Collected data:
---------------

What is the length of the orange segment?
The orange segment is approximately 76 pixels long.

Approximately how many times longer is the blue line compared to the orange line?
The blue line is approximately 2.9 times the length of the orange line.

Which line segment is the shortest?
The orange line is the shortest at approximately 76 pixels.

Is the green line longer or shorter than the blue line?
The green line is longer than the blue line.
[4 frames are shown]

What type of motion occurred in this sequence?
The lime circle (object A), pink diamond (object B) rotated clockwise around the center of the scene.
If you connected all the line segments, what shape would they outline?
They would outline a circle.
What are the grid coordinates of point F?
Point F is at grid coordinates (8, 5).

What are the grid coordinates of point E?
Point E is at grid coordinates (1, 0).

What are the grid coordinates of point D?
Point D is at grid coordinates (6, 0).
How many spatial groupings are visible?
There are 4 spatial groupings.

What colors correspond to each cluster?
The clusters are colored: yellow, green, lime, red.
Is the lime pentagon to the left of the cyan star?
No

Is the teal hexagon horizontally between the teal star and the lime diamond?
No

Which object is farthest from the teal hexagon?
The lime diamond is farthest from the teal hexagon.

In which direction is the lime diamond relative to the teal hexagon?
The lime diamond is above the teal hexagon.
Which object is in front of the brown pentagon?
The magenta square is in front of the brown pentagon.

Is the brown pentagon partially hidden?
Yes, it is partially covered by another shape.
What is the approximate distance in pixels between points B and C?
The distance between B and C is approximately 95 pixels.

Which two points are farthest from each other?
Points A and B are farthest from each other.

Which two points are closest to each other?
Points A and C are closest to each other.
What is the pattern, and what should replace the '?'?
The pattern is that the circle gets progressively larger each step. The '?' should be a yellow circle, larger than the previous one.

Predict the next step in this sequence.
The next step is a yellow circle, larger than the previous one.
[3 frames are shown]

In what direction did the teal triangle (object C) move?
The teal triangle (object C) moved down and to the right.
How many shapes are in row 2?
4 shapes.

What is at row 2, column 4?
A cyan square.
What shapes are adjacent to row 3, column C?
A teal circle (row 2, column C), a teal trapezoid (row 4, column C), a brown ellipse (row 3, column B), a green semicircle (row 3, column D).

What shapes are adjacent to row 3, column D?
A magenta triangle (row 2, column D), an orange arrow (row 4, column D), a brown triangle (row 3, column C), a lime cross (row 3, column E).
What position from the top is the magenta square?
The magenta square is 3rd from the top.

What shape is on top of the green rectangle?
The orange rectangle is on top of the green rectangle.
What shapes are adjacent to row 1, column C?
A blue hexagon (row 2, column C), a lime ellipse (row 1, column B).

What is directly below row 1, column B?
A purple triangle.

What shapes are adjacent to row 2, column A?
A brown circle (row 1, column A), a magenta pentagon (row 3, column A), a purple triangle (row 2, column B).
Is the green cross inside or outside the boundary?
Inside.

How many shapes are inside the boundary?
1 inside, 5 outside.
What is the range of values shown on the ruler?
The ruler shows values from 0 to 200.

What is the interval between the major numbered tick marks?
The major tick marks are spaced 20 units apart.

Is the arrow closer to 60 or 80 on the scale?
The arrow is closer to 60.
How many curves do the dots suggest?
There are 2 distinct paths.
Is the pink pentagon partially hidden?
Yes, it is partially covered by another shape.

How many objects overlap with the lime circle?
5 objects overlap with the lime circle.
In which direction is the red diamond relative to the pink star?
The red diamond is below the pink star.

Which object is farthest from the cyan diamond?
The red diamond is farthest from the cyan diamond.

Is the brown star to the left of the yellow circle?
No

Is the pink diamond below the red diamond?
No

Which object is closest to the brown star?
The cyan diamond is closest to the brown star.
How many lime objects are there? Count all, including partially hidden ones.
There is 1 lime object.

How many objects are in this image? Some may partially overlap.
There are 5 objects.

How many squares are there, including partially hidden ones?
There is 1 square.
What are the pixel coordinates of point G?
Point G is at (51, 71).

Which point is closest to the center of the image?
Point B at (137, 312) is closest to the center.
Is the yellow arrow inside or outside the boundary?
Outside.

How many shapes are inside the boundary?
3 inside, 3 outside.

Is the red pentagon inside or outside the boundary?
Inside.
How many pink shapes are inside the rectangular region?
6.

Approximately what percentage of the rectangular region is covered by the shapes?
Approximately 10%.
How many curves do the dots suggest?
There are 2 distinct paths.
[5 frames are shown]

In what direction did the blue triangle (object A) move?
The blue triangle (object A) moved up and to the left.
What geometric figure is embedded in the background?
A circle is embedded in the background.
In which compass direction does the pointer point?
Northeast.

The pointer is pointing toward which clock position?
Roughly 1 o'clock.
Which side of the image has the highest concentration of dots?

---------------

PROBLEM TO SOLVE -
Print all of the data exactly as it was given.

ANSWER BELOW -
What is the length of the orange segment?
The orange segment is approximately 76 pixels long.

Approximately how many times longer is the blue line compared to the orange line?
The blue line is approximately 2.9 times the length of the orange line.

Which line segment is the shortest?
The orange line is the shortest at approximately 76 pixels.

Is the green line longer or shorter than the blue line?
The green line is longer than the blue line.
[4 frames are shown]

What type of motion occurred in this sequence?
The lime circle (object A), pink diamond (object B) rotated clockwise around the center of the scene.
If you connected all the line segments, what shape would they outline?
They would outline a circle.
What are the grid coordinates of point F?
Point F is at grid coordinates (8, 5).

What are the grid coordinates of point E?
Point E is at grid coordinates (1, 0).

What are the grid coordinates of point D?
Point D is at grid coordinates (6, 0).
How many spatial groupings are visible?
There are 4 spatial groupings.

What colors correspond to each cluster?
The clusters are colored: yellow, green, lime, red.
Is the lime pentagon to the left of the cyan star?
No

Is the teal hexagon horizontally between the teal star and the lime diamond?
No

Which object is farthest from the teal hexagon?
The lime diamond is farthest from the teal hexagon.

In which direction is the lime diamond relative to the teal hexagon?
The lime diamond is above the teal hexagon.
Which object is in front of the brown pentagon?
The magenta square is in front of the brown pentagon.

Is the brown pentagon partially hidden?
Yes, it is partially covered by another shape.
What is the approximate distance in pixels between points B and C?
The distance between B and C is approximately 95 pixels.

Which two points are farthest from each other?
Points A and B are farthest from each other.

Which two points are closest to each other?
Points A and C are closest to each other.
What is the pattern, and what should replace the '?'?
The pattern is that the circle gets progressively larger each step. The '?' should be a yellow circle, larger than the previous one.

Predict the next step in this sequence.
The next step is a yellow circle, larger than the previous one.
[3 frames are shown]

In what direction did the teal triangle (object C) move?
The teal triangle (object C) moved down and to the right.
How many shapes are in row 2?
4 shapes.

What is at row 2, column 4?
A cyan square.
What shapes are adjacent to row 3, column C?
A teal circle (row 2, column C), a teal trapezoid (row 4, column C), a brown ellipse (row 3, column B), a green semicircle (row 3, column D).

What shapes are adjacent to row 3, column D?
A magenta triangle (row 2, column D), an orange arrow (row 4, column D), a brown triangle (row 3, column C), a lime cross (row 3, column E).
What position from the top is the magenta square?
The magenta square is 3rd from the top.

What shape is on top of the green rectangle?
The orange rectangle is on top of the green rectangle.
What shapes are adjacent to row 1, column C?
A blue hexagon (row 2, column C), a lime ellipse (row 1, column B).

What is directly below row 1, column B?
A purple triangle.

What shapes are adjacent to row 2, column A?
A brown circle (row 1, column A), a magenta pentagon (row 3, column A), a purple triangle (row 2, column B).
Is the green cross inside or outside the boundary?
Inside.

How many shapes are inside the boundary?
1 inside, 5 outside.
What is the range of values shown on the ruler?
The ruler shows values from 0 to 200.

What is the interval between the major numbered tick marks?
The major tick marks are spaced 20 units apart.

Is the arrow closer to 60 or 80 on the scale?
The arrow is closer to 60.
How many curves do the dots suggest?
There are 2 distinct paths.
Is the pink pentagon partially hidden?
Yes, it is partially covered by another shape.

How many objects overlap with the lime circle?
5 objects overlap with the lime circle.
In which direction is the red diamond relative to the pink star?
The red diamond is below the pink star.

Which object is farthest from the cyan diamond?
The red diamond is farthest from the cyan diamond.

Is the brown star to the left of the yellow circle?
No

Is the pink diamond below the red diamond?
No

Which object is closest to the brown star?
The cyan diamond is closest to the brown star.
How many lime objects are there? Count all, including partially hidden ones.
There is 1 lime object.

How many objects are in this image? Some may partially overlap.
There are 5 objects.

How many squares are there, including partially hidden ones?
There is 1 square.
What are the pixel coordinates of point G?
Point G is at (51, 71).

Which point is closest to the center of the image?
Point B at (137, 312) is closest to the center.
Is the yellow arrow inside or outside the boundary?
Outside.

How many shapes are inside the boundary?
3 inside, 3 outside.

Is the red pentagon inside or outside the boundary?
Inside.
How many pink shapes are inside the rectangular region?
6.

Approximately what percentage of the rectangular region is covered by the shapes?
Approximately 10%.
How many curves do the dots suggest?
There are 2 distinct paths.
[5 frames are shown]

In what direction did the blue triangle (object A) move?
The blue triangle (object A) moved up and to the left.
What geometric figure is embedded in the background?
A circle is embedded in the background.
In which compass direction does the pointer point?
Northeast.

The pointer is pointing toward which clock position?
Roughly 1 o'clock.
Which side of the image has the highest concentration of dots?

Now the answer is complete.